Write out every entry exactly as given, but omit the pictures.

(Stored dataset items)
====

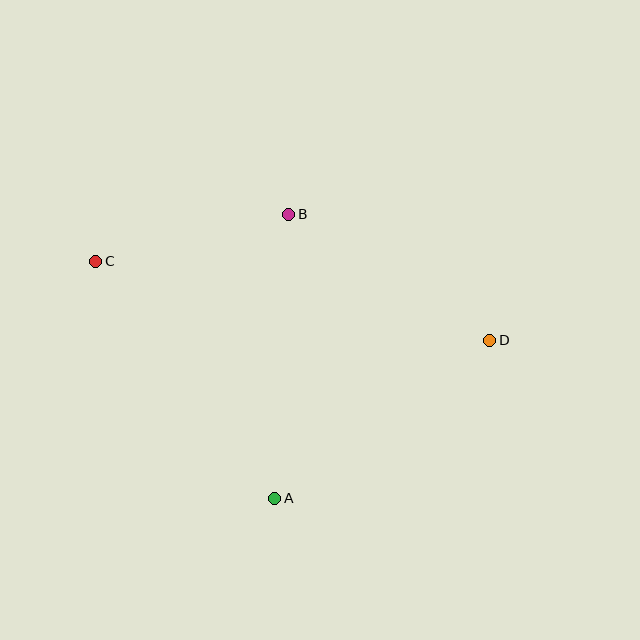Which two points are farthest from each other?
Points C and D are farthest from each other.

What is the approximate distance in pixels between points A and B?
The distance between A and B is approximately 284 pixels.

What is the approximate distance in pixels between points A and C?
The distance between A and C is approximately 297 pixels.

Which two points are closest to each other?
Points B and C are closest to each other.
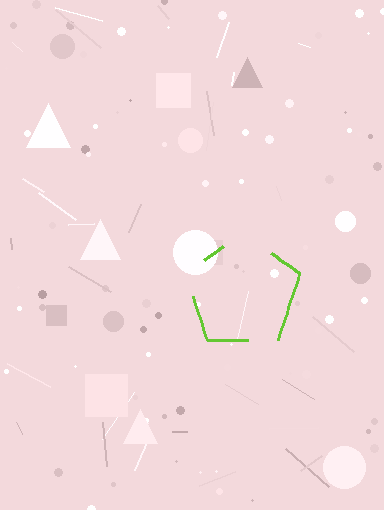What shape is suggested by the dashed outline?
The dashed outline suggests a pentagon.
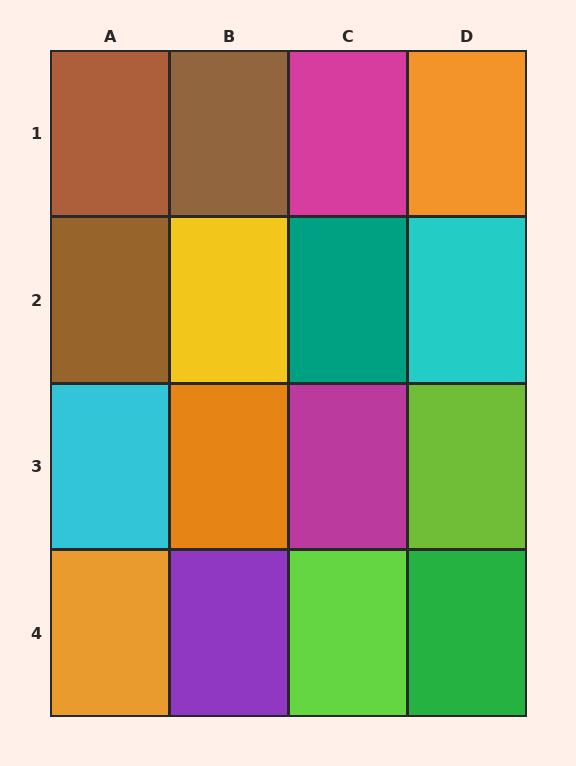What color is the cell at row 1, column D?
Orange.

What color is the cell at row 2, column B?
Yellow.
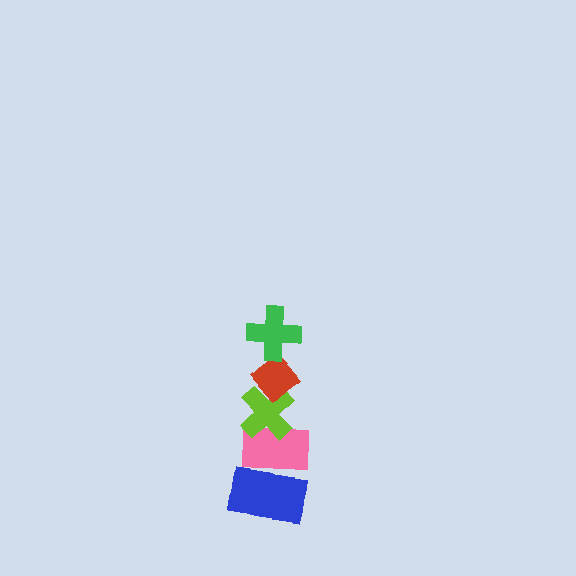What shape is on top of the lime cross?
The red diamond is on top of the lime cross.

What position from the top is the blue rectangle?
The blue rectangle is 5th from the top.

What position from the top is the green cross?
The green cross is 1st from the top.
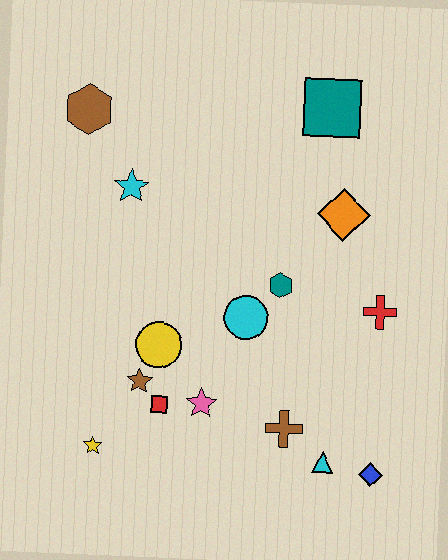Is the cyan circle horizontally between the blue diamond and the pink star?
Yes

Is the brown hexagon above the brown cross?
Yes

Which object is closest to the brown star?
The red square is closest to the brown star.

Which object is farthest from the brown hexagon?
The blue diamond is farthest from the brown hexagon.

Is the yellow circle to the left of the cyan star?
No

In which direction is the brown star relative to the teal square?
The brown star is below the teal square.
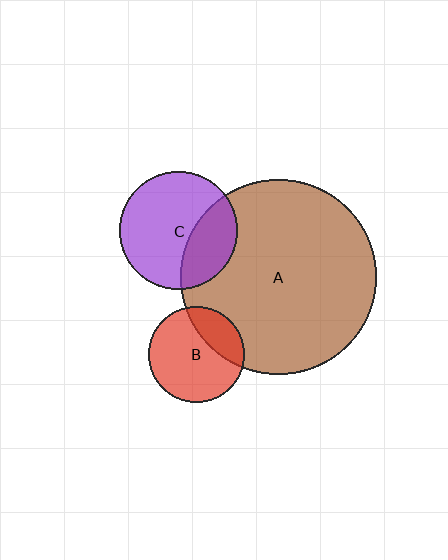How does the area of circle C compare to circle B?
Approximately 1.5 times.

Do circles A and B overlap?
Yes.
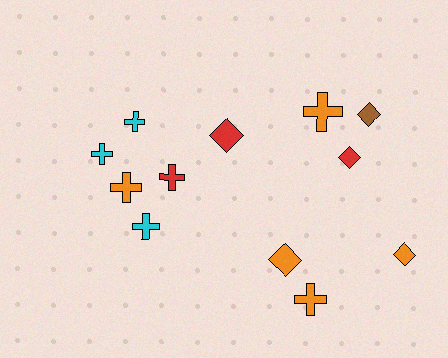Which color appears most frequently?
Orange, with 5 objects.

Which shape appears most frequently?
Cross, with 7 objects.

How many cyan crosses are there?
There are 3 cyan crosses.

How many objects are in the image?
There are 12 objects.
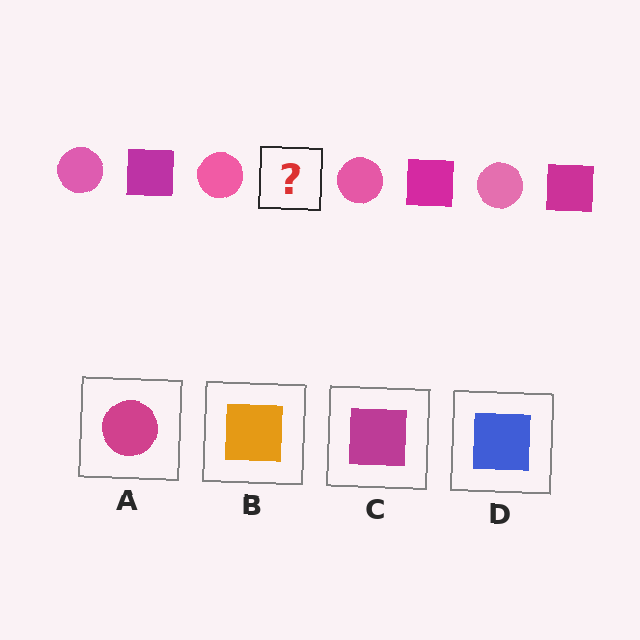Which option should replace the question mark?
Option C.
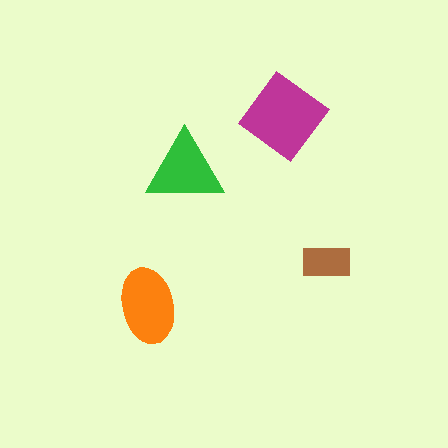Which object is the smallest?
The brown rectangle.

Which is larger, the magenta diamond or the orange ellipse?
The magenta diamond.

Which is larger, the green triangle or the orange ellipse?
The orange ellipse.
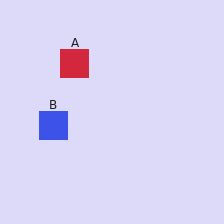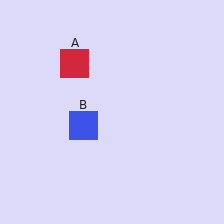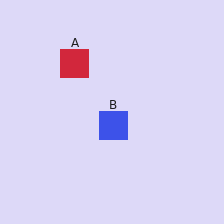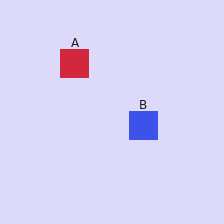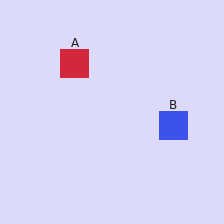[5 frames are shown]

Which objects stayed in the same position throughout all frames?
Red square (object A) remained stationary.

====

**Response**
Which two points are farthest from each other?
Points C and D are farthest from each other.

What is the approximate distance in pixels between points A and B?
The distance between A and B is approximately 284 pixels.

What is the approximate distance in pixels between points A and C?
The distance between A and C is approximately 297 pixels.

Which two points are closest to each other?
Points B and C are closest to each other.
What shape is suggested by the dashed outline?
The dashed outline suggests a pentagon.
What color is the cell at row 1, column D?
Orange.

What color is the cell at row 2, column B?
Yellow.
What shape is on top of the lime cross?
The red diamond is on top of the lime cross.

What position from the top is the blue rectangle?
The blue rectangle is 5th from the top.

What position from the top is the green cross?
The green cross is 1st from the top.
Is the cyan circle horizontally between the blue diamond and the pink star?
Yes

Is the brown hexagon above the brown cross?
Yes

Which object is closest to the brown star?
The red square is closest to the brown star.

Which object is farthest from the brown hexagon?
The blue diamond is farthest from the brown hexagon.

Is the yellow circle to the left of the cyan star?
No

In which direction is the brown star relative to the teal square?
The brown star is below the teal square.
How does the area of circle C compare to circle B?
Approximately 1.5 times.

Do circles A and B overlap?
Yes.
Which color appears most frequently?
Orange, with 5 objects.

Which shape appears most frequently?
Cross, with 7 objects.

How many cyan crosses are there?
There are 3 cyan crosses.

How many objects are in the image?
There are 12 objects.
Which option should replace the question mark?
Option C.
Which object is the smallest?
The brown rectangle.

Which is larger, the magenta diamond or the orange ellipse?
The magenta diamond.

Which is larger, the green triangle or the orange ellipse?
The orange ellipse.
[5 frames are shown]

Which objects stayed in the same position throughout all frames?
Red square (object A) remained stationary.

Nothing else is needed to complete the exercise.